Records about rendered figures

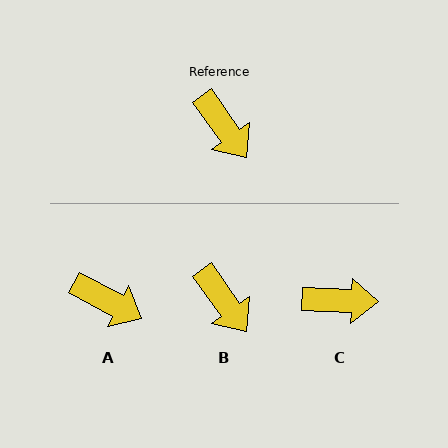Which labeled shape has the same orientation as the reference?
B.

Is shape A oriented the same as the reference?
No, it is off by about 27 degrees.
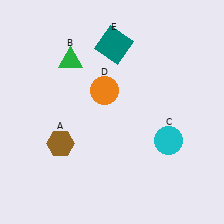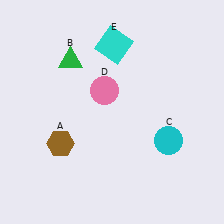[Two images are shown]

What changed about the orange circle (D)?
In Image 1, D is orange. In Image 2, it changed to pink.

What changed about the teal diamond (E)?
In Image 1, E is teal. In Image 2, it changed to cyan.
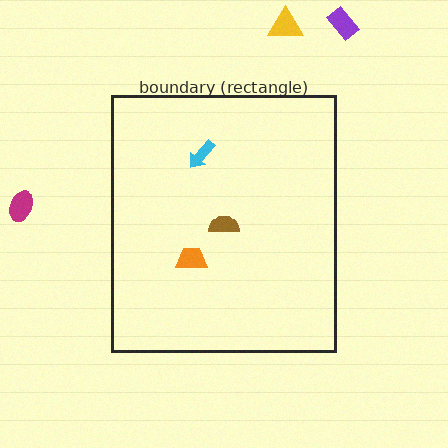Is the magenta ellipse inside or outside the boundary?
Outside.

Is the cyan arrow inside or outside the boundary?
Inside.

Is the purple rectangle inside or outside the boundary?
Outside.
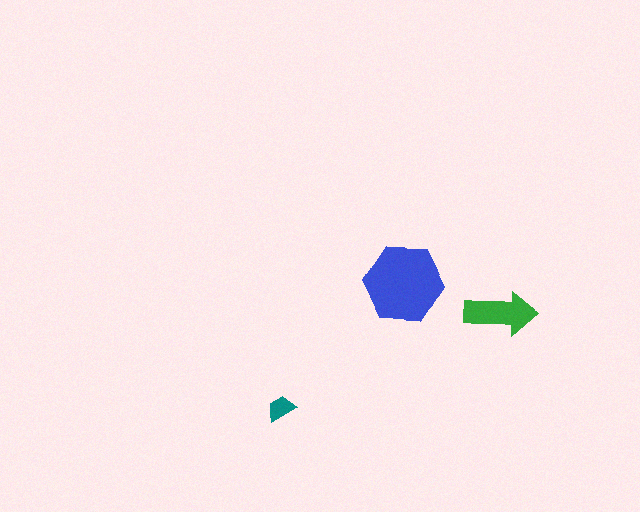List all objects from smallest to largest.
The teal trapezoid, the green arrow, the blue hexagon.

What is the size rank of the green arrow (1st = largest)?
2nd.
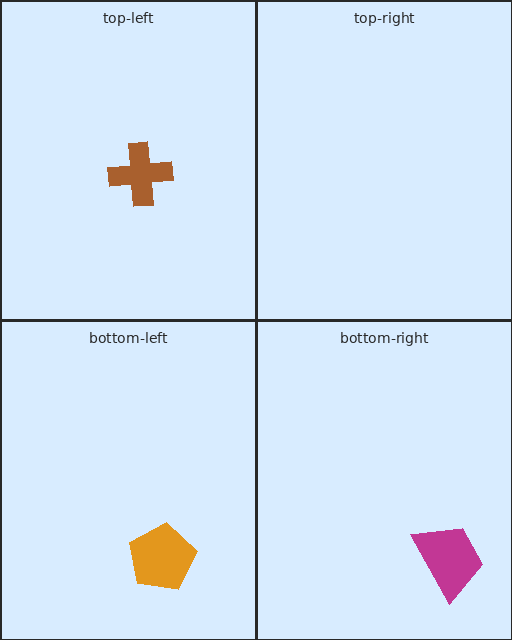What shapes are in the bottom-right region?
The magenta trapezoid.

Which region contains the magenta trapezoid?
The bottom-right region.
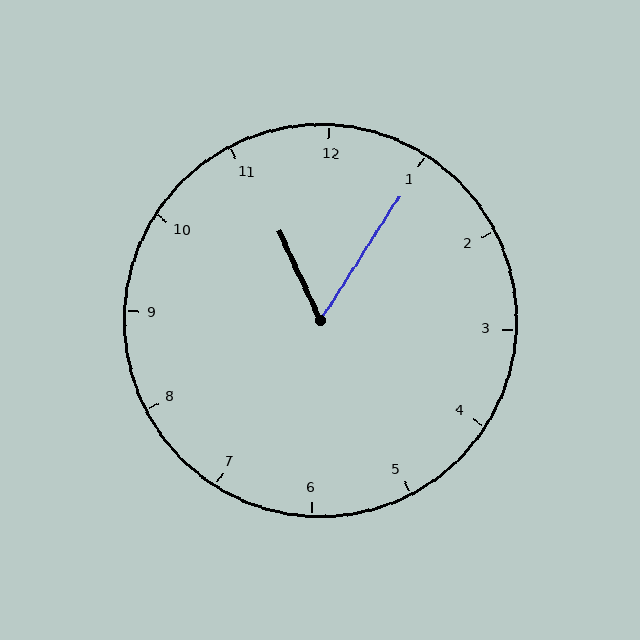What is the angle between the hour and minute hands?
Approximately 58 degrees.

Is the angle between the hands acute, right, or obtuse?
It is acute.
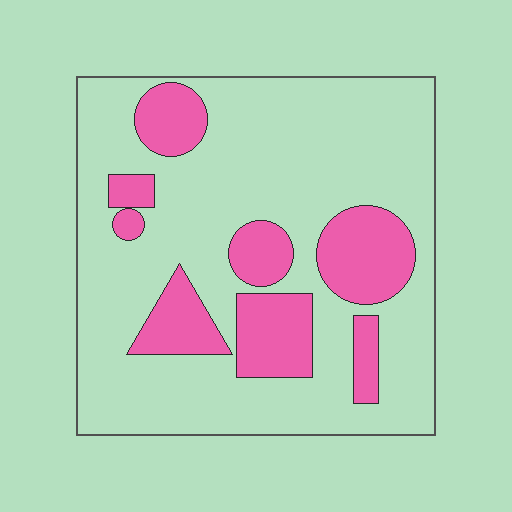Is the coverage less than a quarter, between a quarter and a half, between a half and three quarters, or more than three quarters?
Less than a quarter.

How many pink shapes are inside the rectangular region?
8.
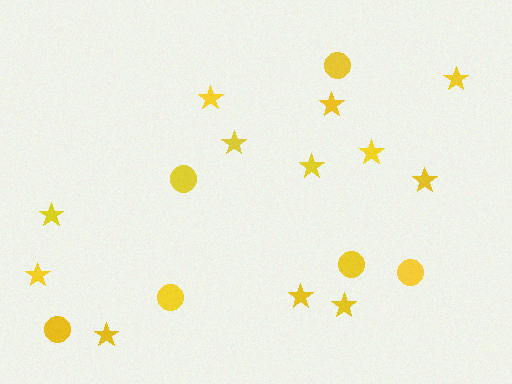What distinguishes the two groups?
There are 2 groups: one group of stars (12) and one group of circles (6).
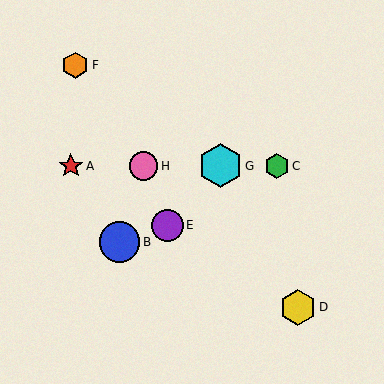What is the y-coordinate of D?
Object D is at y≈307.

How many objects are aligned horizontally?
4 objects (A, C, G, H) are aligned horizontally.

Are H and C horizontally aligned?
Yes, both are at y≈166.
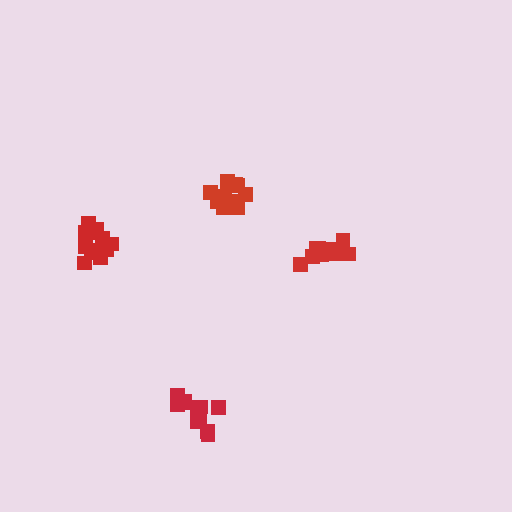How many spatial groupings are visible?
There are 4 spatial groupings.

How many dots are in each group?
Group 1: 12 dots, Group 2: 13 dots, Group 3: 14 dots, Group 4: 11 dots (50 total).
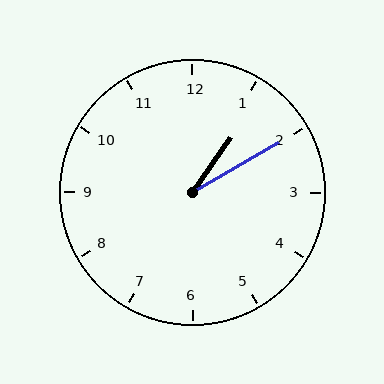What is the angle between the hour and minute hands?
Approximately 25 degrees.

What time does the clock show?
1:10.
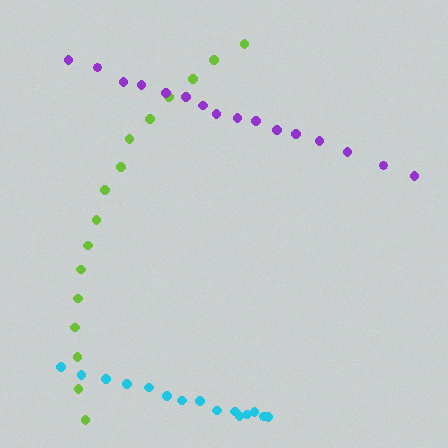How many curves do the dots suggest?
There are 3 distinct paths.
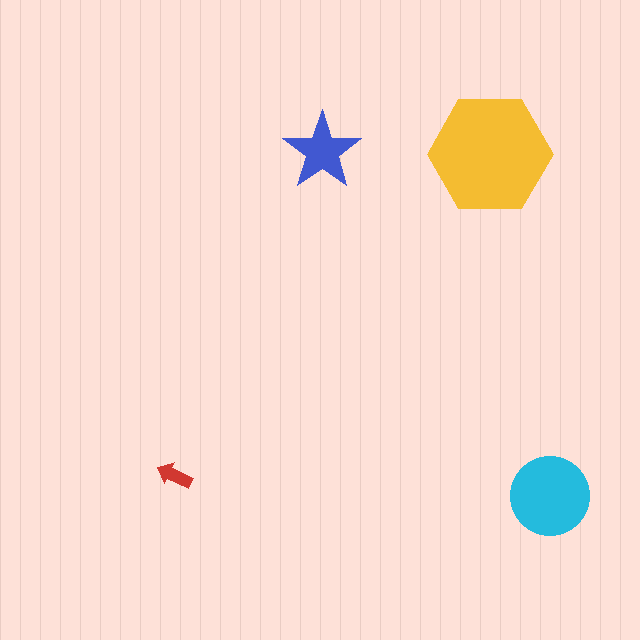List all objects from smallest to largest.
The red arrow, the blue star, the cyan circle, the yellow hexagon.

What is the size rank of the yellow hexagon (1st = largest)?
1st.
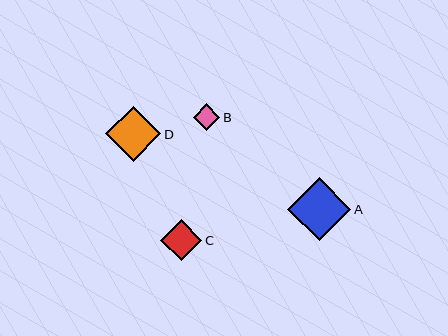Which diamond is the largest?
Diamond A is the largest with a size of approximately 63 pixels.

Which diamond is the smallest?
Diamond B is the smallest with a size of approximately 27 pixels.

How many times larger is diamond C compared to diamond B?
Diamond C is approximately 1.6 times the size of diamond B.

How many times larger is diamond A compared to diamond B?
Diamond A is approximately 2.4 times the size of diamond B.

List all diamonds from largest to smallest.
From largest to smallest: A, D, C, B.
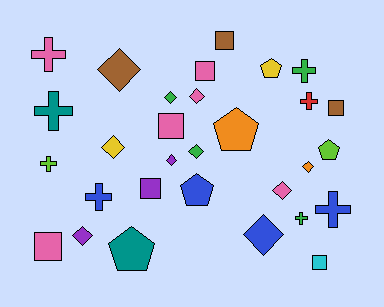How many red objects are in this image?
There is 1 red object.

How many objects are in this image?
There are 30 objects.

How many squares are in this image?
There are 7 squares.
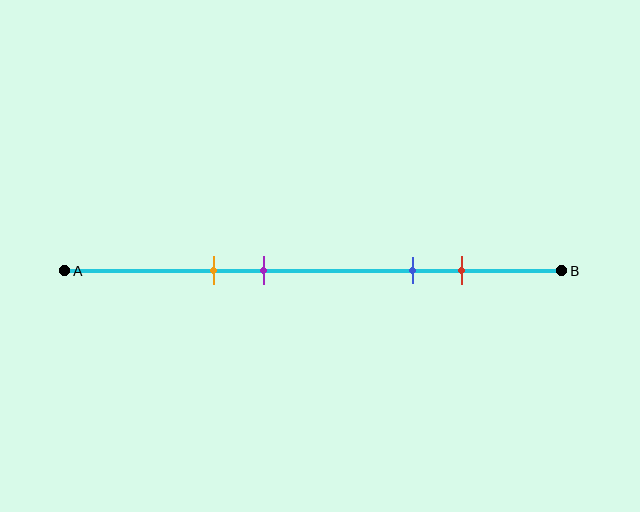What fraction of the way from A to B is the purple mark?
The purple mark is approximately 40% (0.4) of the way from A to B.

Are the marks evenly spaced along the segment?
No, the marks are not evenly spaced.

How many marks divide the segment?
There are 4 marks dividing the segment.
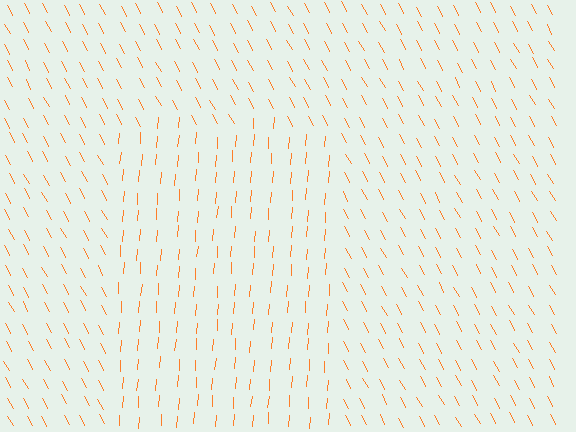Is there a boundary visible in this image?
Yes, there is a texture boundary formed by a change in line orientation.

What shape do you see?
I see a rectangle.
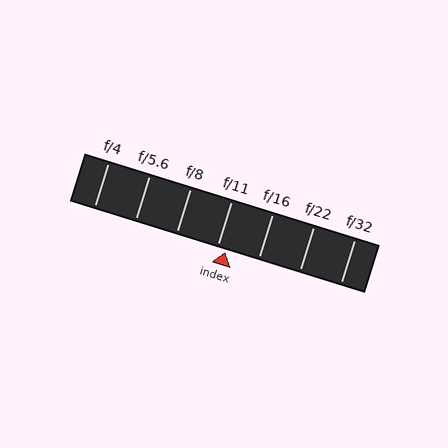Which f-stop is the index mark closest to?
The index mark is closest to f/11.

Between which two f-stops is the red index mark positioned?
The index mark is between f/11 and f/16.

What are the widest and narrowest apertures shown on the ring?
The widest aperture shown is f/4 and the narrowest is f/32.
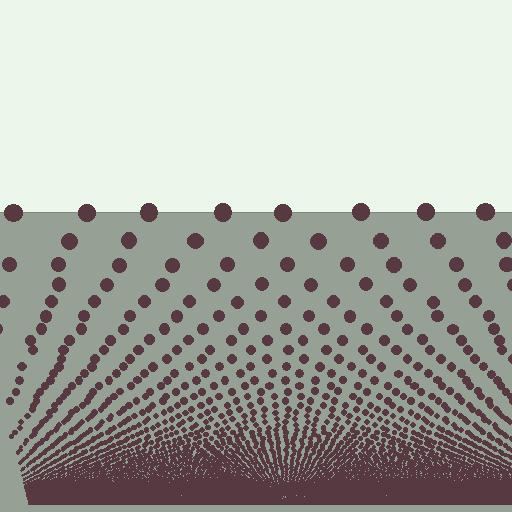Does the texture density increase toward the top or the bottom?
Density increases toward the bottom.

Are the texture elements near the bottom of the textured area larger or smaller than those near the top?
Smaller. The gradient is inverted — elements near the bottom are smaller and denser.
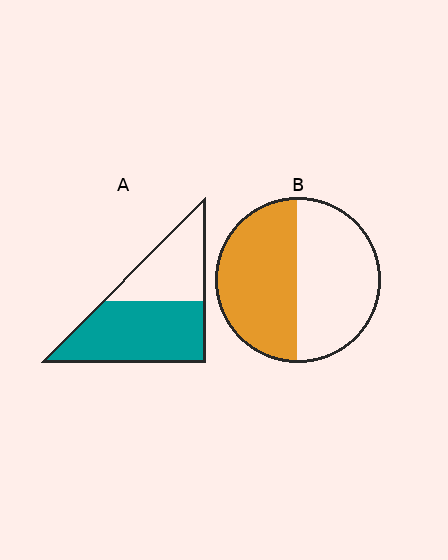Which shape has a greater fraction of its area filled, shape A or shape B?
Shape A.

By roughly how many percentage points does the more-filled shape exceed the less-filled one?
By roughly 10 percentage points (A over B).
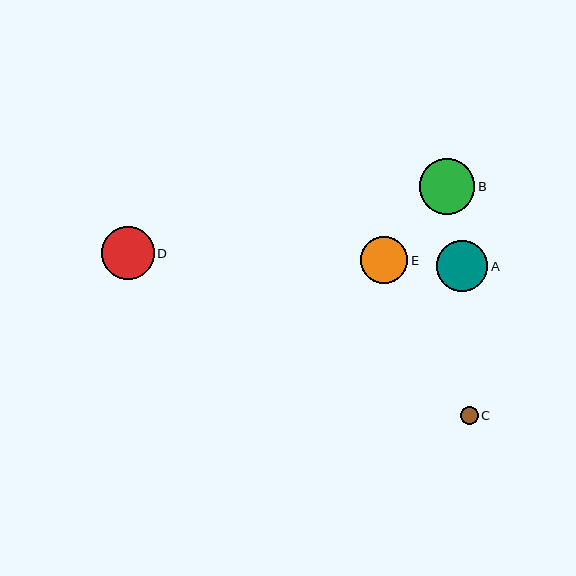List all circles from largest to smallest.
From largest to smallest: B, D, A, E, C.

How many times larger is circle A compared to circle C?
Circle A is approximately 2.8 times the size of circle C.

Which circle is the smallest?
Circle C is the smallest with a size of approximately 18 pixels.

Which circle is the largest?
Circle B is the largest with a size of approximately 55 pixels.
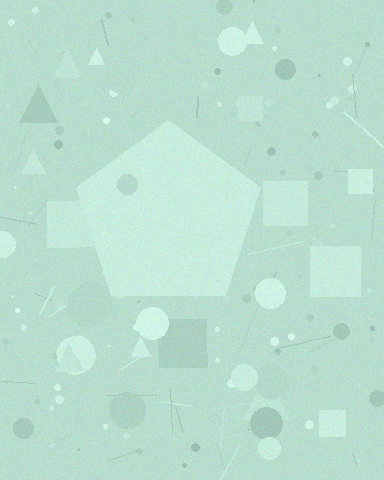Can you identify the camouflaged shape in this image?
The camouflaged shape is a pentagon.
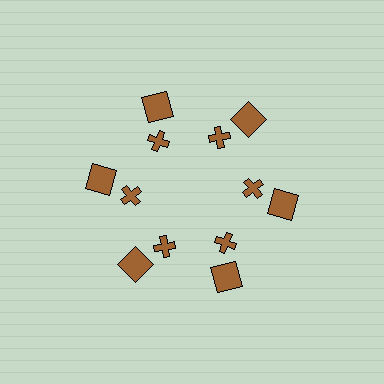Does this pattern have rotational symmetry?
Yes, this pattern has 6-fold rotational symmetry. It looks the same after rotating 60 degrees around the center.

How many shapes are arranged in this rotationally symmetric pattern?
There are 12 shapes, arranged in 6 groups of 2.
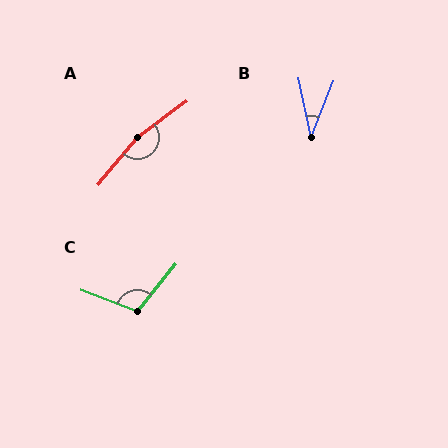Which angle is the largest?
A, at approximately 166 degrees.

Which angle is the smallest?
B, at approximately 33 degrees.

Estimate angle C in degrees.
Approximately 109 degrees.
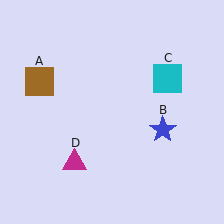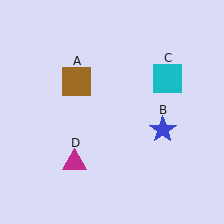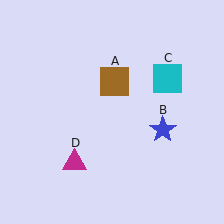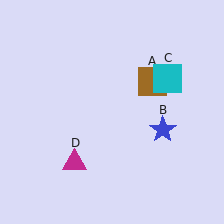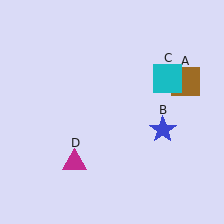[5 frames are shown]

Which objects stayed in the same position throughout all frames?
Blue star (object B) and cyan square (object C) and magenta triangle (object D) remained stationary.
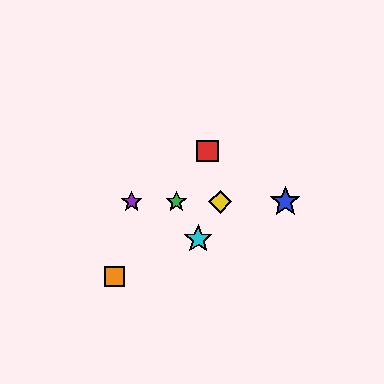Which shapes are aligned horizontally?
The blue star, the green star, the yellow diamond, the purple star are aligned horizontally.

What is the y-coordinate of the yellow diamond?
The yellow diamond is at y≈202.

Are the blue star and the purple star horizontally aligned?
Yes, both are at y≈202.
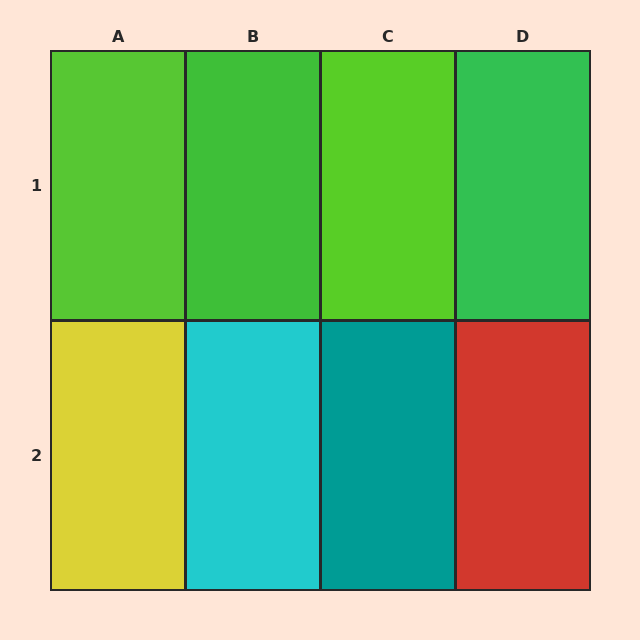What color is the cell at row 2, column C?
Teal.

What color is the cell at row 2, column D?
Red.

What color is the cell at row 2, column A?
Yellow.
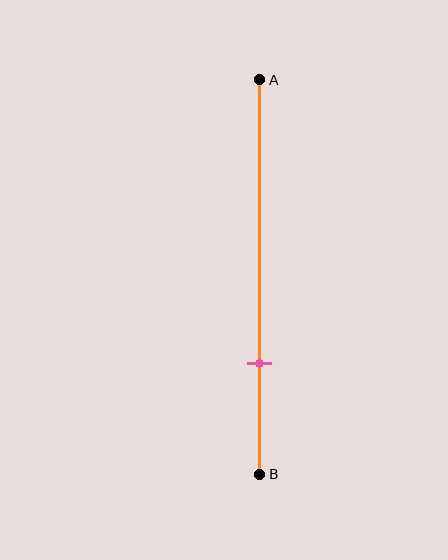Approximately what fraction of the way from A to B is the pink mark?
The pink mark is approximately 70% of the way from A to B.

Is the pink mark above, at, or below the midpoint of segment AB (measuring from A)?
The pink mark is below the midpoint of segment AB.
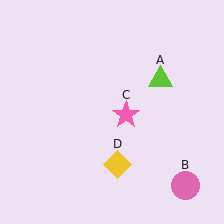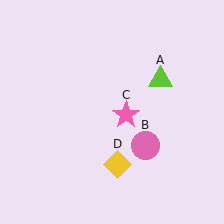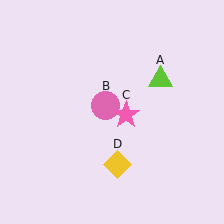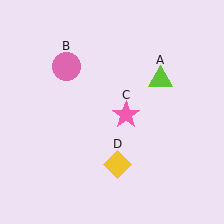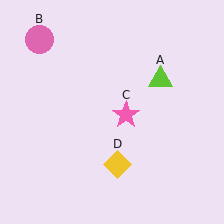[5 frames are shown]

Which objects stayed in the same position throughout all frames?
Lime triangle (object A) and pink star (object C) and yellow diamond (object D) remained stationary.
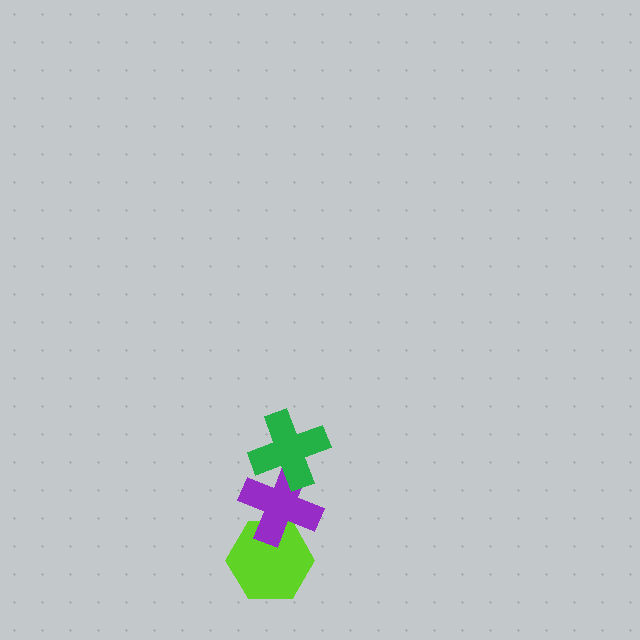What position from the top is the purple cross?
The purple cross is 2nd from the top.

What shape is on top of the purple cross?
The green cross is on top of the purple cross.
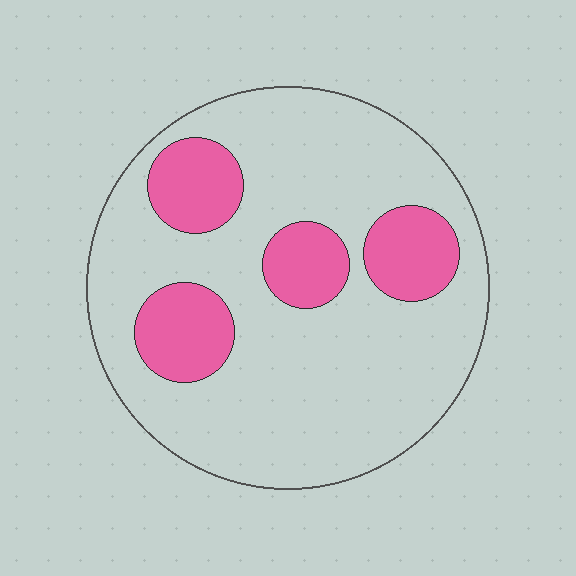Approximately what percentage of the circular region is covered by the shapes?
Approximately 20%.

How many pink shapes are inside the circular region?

**YOUR TASK:**
Starting at the line that holds "What color is the cell at row 2, column A?", copy each line exactly through the end of the listing, both ends included. Leave the pictures out.

**RESULT FOR THIS EXERCISE:**
What color is the cell at row 2, column A?
Yellow.
Approximately what fraction of the way from A to B is the pink mark?
The pink mark is approximately 70% of the way from A to B.

Is the pink mark above, at, or below the midpoint of segment AB (measuring from A)?
The pink mark is below the midpoint of segment AB.
[5 frames are shown]

Which objects stayed in the same position throughout all frames?
Lime triangle (object A) and pink star (object C) and yellow diamond (object D) remained stationary.
What position from the top is the purple cross?
The purple cross is 2nd from the top.

What shape is on top of the purple cross?
The green cross is on top of the purple cross.
Approximately what percentage of the circular region is covered by the shapes?
Approximately 20%.

How many pink shapes are inside the circular region?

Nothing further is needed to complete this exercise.